All entries below need to be written out exactly, but without their pictures.

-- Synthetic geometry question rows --
begin

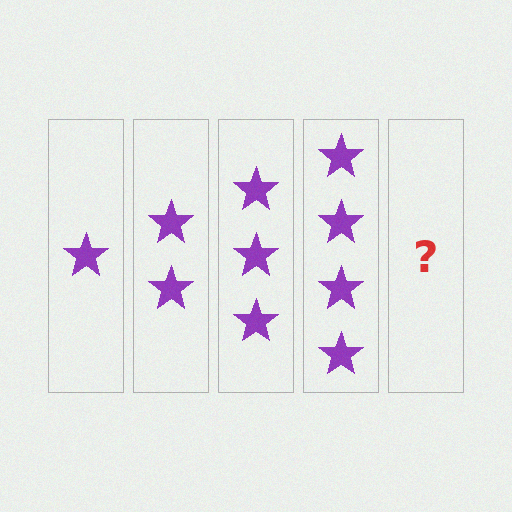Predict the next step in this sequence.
The next step is 5 stars.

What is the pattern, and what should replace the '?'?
The pattern is that each step adds one more star. The '?' should be 5 stars.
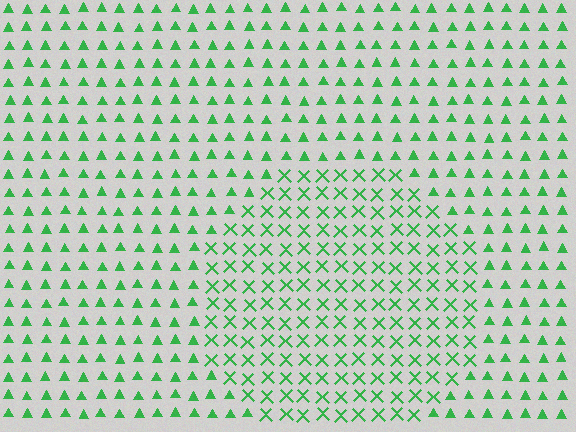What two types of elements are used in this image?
The image uses X marks inside the circle region and triangles outside it.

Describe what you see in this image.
The image is filled with small green elements arranged in a uniform grid. A circle-shaped region contains X marks, while the surrounding area contains triangles. The boundary is defined purely by the change in element shape.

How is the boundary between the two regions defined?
The boundary is defined by a change in element shape: X marks inside vs. triangles outside. All elements share the same color and spacing.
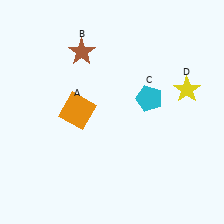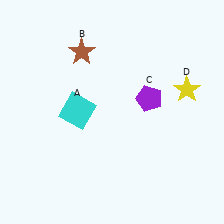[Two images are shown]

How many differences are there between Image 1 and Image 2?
There are 2 differences between the two images.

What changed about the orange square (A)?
In Image 1, A is orange. In Image 2, it changed to cyan.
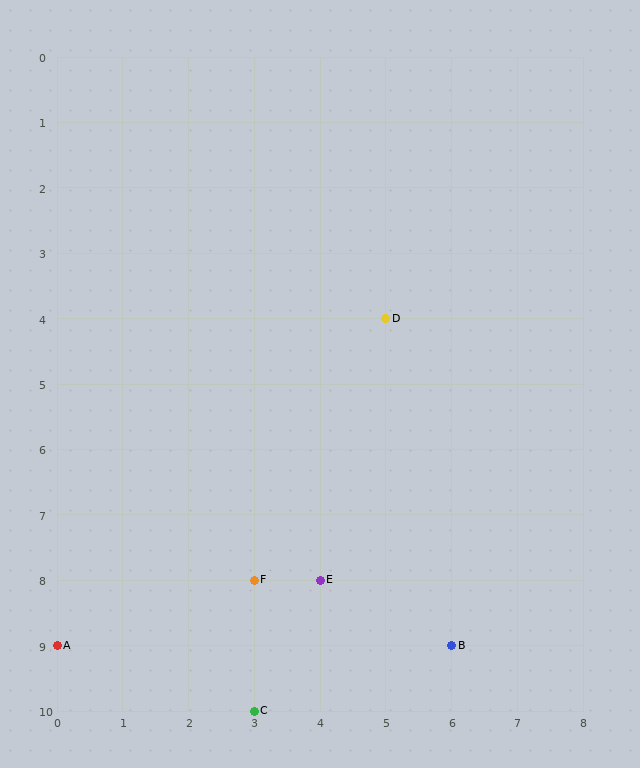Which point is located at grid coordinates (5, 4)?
Point D is at (5, 4).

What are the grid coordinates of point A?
Point A is at grid coordinates (0, 9).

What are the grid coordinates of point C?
Point C is at grid coordinates (3, 10).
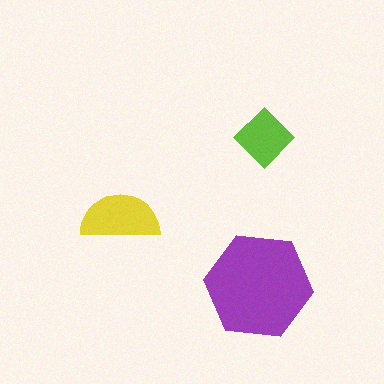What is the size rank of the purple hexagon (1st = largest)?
1st.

end

-- ANSWER TO THIS EXERCISE --
Predict the next step in this sequence.
The next step is 5 stars.

What is the pattern, and what should replace the '?'?
The pattern is that each step adds one more star. The '?' should be 5 stars.
What two types of elements are used in this image?
The image uses X marks inside the circle region and triangles outside it.

Describe what you see in this image.
The image is filled with small green elements arranged in a uniform grid. A circle-shaped region contains X marks, while the surrounding area contains triangles. The boundary is defined purely by the change in element shape.

How is the boundary between the two regions defined?
The boundary is defined by a change in element shape: X marks inside vs. triangles outside. All elements share the same color and spacing.
[Two images are shown]

How many differences are there between Image 1 and Image 2?
There are 2 differences between the two images.

What changed about the orange square (A)?
In Image 1, A is orange. In Image 2, it changed to cyan.
Which point is located at grid coordinates (5, 4)?
Point D is at (5, 4).

What are the grid coordinates of point A?
Point A is at grid coordinates (0, 9).

What are the grid coordinates of point C?
Point C is at grid coordinates (3, 10).
What is the size rank of the purple hexagon (1st = largest)?
1st.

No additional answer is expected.